#### GIVEN RECORDS
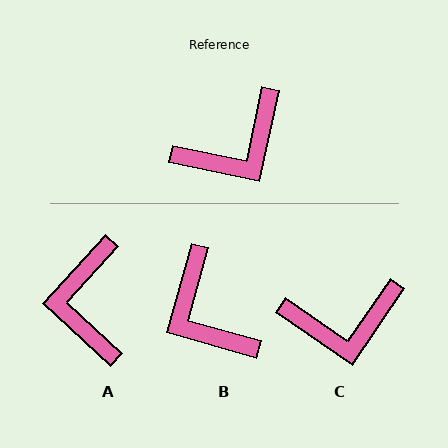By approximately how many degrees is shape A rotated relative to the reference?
Approximately 120 degrees clockwise.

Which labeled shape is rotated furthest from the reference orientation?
A, about 120 degrees away.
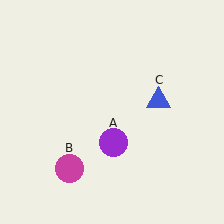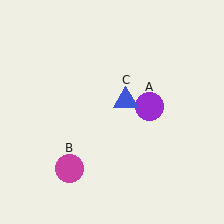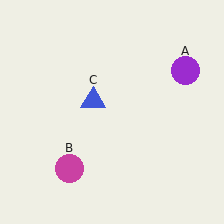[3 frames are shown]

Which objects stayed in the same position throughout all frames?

#### REQUEST
Quote the records in full and exactly; skip any image.

#### PROBLEM SOLUTION
By approximately how many degrees is shape A rotated relative to the reference?
Approximately 120 degrees clockwise.

Which labeled shape is rotated furthest from the reference orientation?
A, about 120 degrees away.
[3 frames are shown]

Which objects stayed in the same position throughout all frames?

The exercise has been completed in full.